Items listed in a dataset
★ ★ ★

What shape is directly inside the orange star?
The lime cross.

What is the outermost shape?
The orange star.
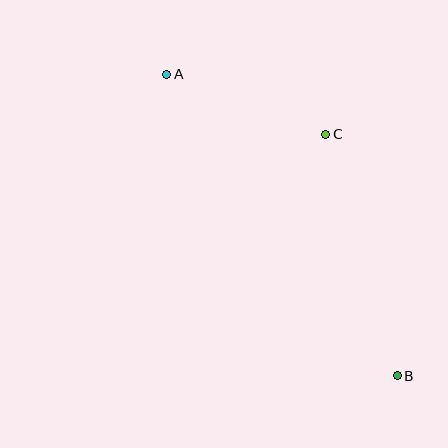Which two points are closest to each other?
Points A and C are closest to each other.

★ ★ ★

What is being asked
Keep the pictures out of the copy and write out the data exactly as it stands.

Exercise answer
What shape is directly inside the orange star?
The lime cross.

What is the outermost shape?
The orange star.
Which two points are closest to each other?
Points A and C are closest to each other.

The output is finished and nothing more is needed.